▶ WHAT IS REQUIRED: Give the data again exactly as written, skipping any pictures.

▶ PROVIDED MATERIAL:
==================================================

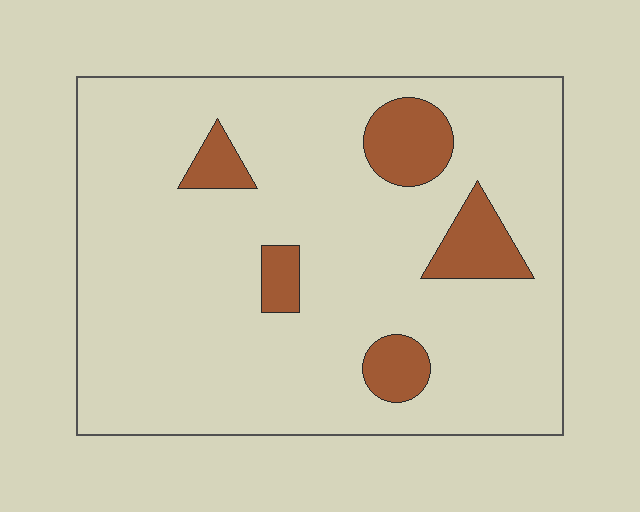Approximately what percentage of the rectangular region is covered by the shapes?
Approximately 10%.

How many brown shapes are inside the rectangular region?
5.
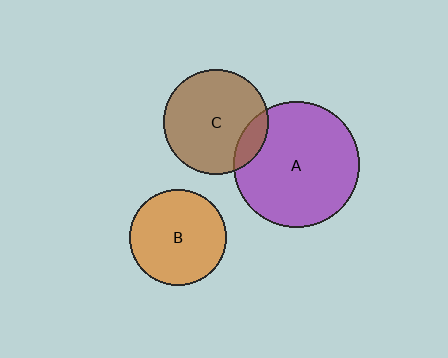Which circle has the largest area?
Circle A (purple).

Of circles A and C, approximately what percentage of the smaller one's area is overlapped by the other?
Approximately 15%.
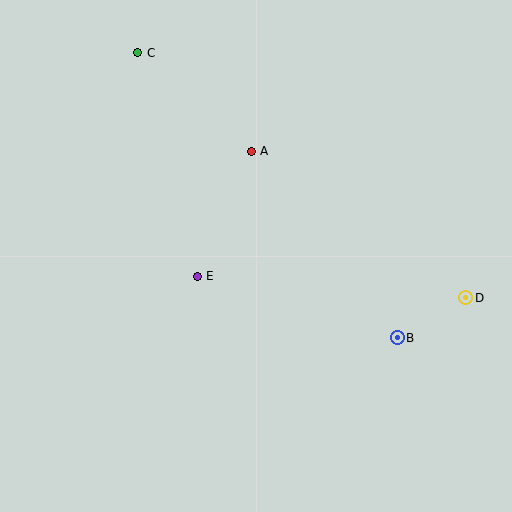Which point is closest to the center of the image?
Point E at (197, 276) is closest to the center.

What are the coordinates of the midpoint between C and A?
The midpoint between C and A is at (194, 102).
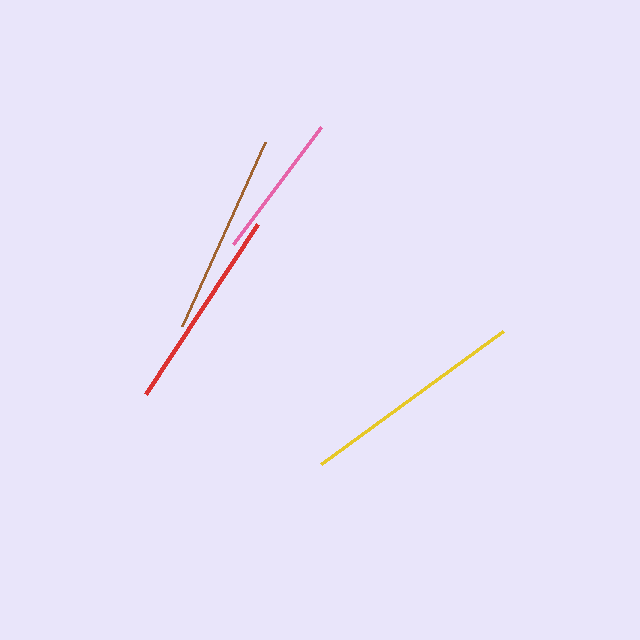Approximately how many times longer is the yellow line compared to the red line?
The yellow line is approximately 1.1 times the length of the red line.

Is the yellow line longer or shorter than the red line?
The yellow line is longer than the red line.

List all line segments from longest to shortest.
From longest to shortest: yellow, red and brown (about equal), pink.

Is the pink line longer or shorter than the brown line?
The brown line is longer than the pink line.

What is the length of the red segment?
The red segment is approximately 204 pixels long.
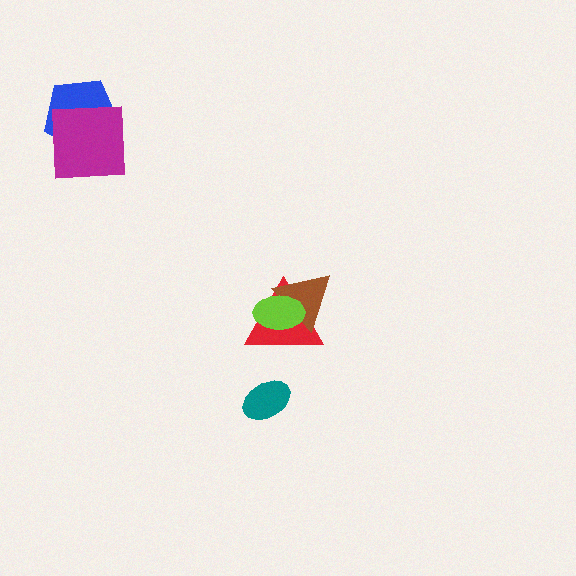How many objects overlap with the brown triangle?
2 objects overlap with the brown triangle.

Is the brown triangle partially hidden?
Yes, it is partially covered by another shape.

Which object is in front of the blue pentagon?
The magenta square is in front of the blue pentagon.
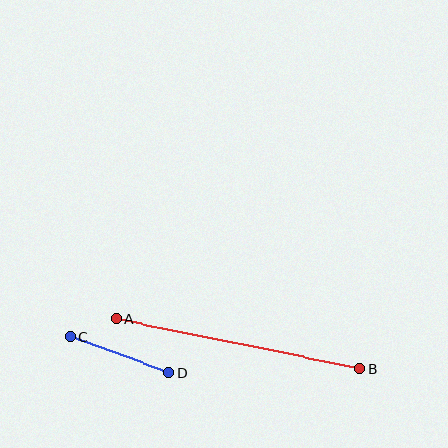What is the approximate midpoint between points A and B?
The midpoint is at approximately (238, 344) pixels.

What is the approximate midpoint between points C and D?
The midpoint is at approximately (120, 354) pixels.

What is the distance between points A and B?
The distance is approximately 248 pixels.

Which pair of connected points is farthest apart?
Points A and B are farthest apart.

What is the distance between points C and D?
The distance is approximately 105 pixels.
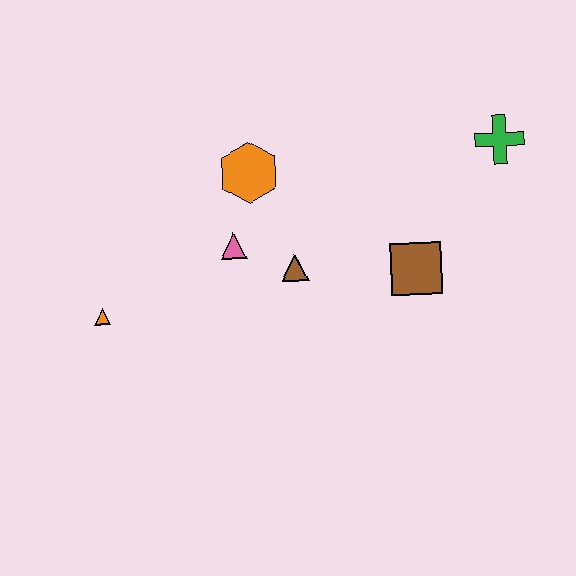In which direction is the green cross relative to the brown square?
The green cross is above the brown square.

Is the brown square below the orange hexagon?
Yes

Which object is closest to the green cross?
The brown square is closest to the green cross.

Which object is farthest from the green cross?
The orange triangle is farthest from the green cross.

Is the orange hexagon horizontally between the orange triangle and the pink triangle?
No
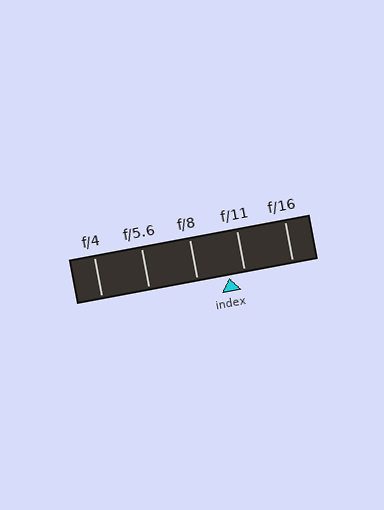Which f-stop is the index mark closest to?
The index mark is closest to f/11.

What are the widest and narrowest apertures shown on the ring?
The widest aperture shown is f/4 and the narrowest is f/16.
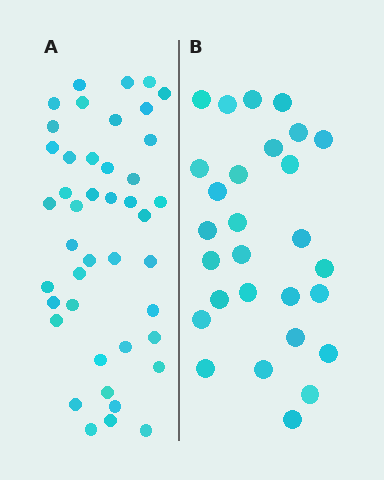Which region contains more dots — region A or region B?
Region A (the left region) has more dots.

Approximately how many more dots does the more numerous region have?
Region A has approximately 15 more dots than region B.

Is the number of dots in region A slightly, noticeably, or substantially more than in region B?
Region A has substantially more. The ratio is roughly 1.5 to 1.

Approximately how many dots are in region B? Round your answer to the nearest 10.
About 30 dots. (The exact count is 28, which rounds to 30.)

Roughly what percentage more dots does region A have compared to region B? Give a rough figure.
About 55% more.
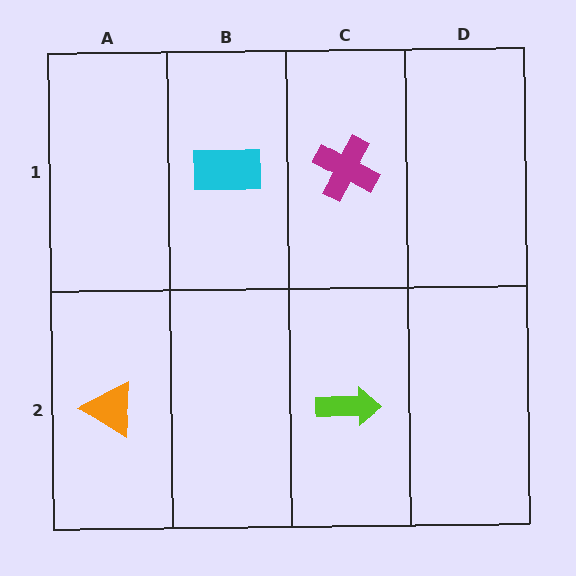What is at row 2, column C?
A lime arrow.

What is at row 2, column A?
An orange triangle.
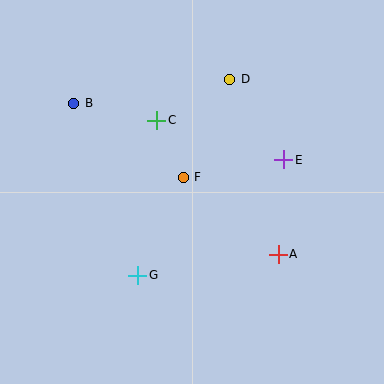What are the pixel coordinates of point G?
Point G is at (138, 275).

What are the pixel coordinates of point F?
Point F is at (183, 177).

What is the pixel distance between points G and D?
The distance between G and D is 216 pixels.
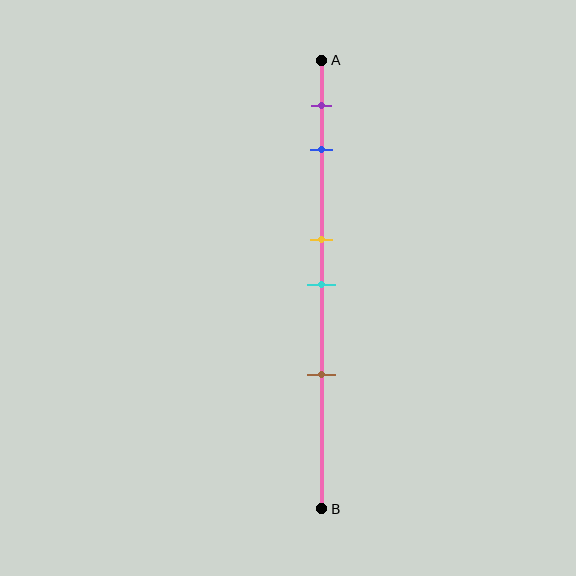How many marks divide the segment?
There are 5 marks dividing the segment.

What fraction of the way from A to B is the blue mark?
The blue mark is approximately 20% (0.2) of the way from A to B.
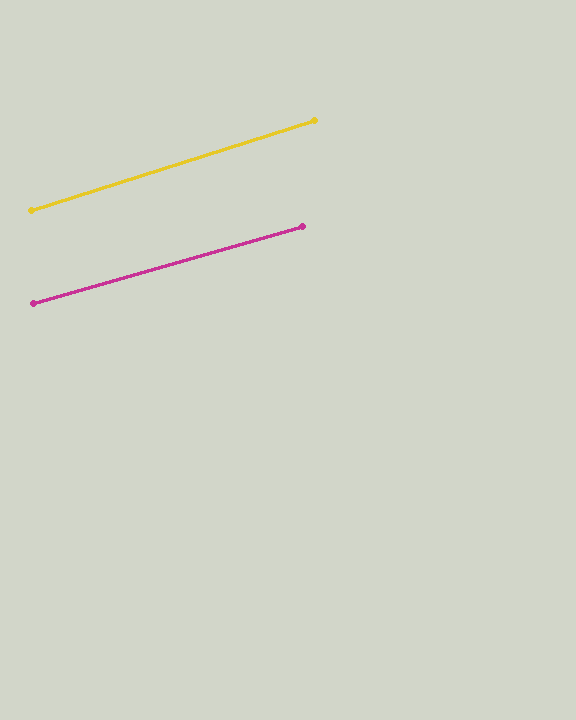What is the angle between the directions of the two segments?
Approximately 2 degrees.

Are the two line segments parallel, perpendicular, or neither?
Parallel — their directions differ by only 1.9°.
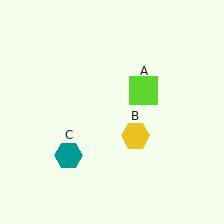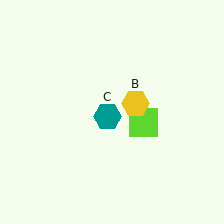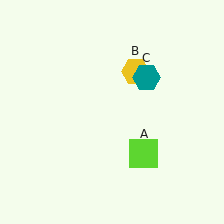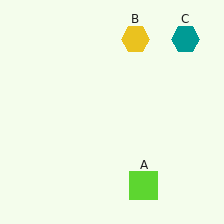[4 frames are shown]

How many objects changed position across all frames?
3 objects changed position: lime square (object A), yellow hexagon (object B), teal hexagon (object C).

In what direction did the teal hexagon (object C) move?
The teal hexagon (object C) moved up and to the right.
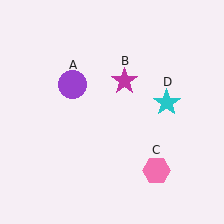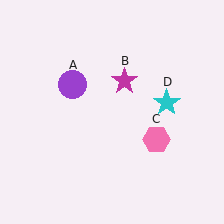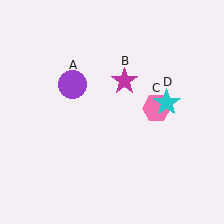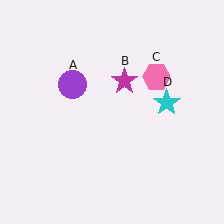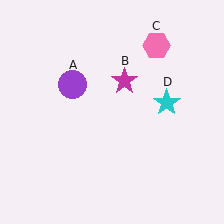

==================================================

▶ TASK RESPONSE:
Approximately what percentage of the rectangular region is covered by the shapes?
Approximately 10%.

How many brown shapes are inside the rectangular region?
5.
Which circle has the largest area?
Circle A (purple).

Of circles A and C, approximately what percentage of the smaller one's area is overlapped by the other?
Approximately 15%.
Which point is closest to the center of the image?
Point E at (197, 276) is closest to the center.

What are the coordinates of the midpoint between C and A?
The midpoint between C and A is at (194, 102).
Approximately how many times longer is the yellow line compared to the red line?
The yellow line is approximately 1.1 times the length of the red line.

Is the yellow line longer or shorter than the red line?
The yellow line is longer than the red line.

List all line segments from longest to shortest.
From longest to shortest: yellow, red and brown (about equal), pink.

Is the pink line longer or shorter than the brown line?
The brown line is longer than the pink line.

What is the length of the red segment?
The red segment is approximately 204 pixels long.
How many objects overlap with the brown triangle?
2 objects overlap with the brown triangle.

Is the brown triangle partially hidden?
Yes, it is partially covered by another shape.

Which object is in front of the blue pentagon?
The magenta square is in front of the blue pentagon.
What is the approximate midpoint between points A and B?
The midpoint is at approximately (238, 344) pixels.

What is the approximate midpoint between points C and D?
The midpoint is at approximately (120, 354) pixels.

What is the distance between points A and B?
The distance is approximately 248 pixels.

Which pair of connected points is farthest apart?
Points A and B are farthest apart.

What is the distance between points C and D?
The distance is approximately 105 pixels.
In which direction is the green cross relative to the brown square?
The green cross is above the brown square.

Is the brown square below the orange hexagon?
Yes

Which object is closest to the green cross?
The brown square is closest to the green cross.

Which object is farthest from the green cross?
The orange triangle is farthest from the green cross.

Is the orange hexagon horizontally between the orange triangle and the pink triangle?
No
Which f-stop is the index mark closest to?
The index mark is closest to f/11.

What are the widest and narrowest apertures shown on the ring?
The widest aperture shown is f/4 and the narrowest is f/16.
Which region contains more dots — region A or region B?
Region A (the left region) has more dots.

Approximately how many more dots does the more numerous region have?
Region A has approximately 15 more dots than region B.

Is the number of dots in region A slightly, noticeably, or substantially more than in region B?
Region A has substantially more. The ratio is roughly 1.5 to 1.

Approximately how many dots are in region B? Round your answer to the nearest 10.
About 30 dots. (The exact count is 28, which rounds to 30.)

Roughly what percentage more dots does region A have compared to region B? Give a rough figure.
About 55% more.
What is at row 2, column C?
A lime arrow.

What is at row 2, column A?
An orange triangle.
What are the pixel coordinates of point G?
Point G is at (138, 275).

What are the pixel coordinates of point F?
Point F is at (183, 177).

What is the pixel distance between points G and D?
The distance between G and D is 216 pixels.
How many marks divide the segment?
There are 5 marks dividing the segment.

What fraction of the way from A to B is the blue mark?
The blue mark is approximately 20% (0.2) of the way from A to B.
What is the angle between the directions of the two segments?
Approximately 2 degrees.

Are the two line segments parallel, perpendicular, or neither?
Parallel — their directions differ by only 1.9°.
[4 frames are shown]

How many objects changed position across all frames?
3 objects changed position: lime square (object A), yellow hexagon (object B), teal hexagon (object C).

In what direction did the teal hexagon (object C) move?
The teal hexagon (object C) moved up and to the right.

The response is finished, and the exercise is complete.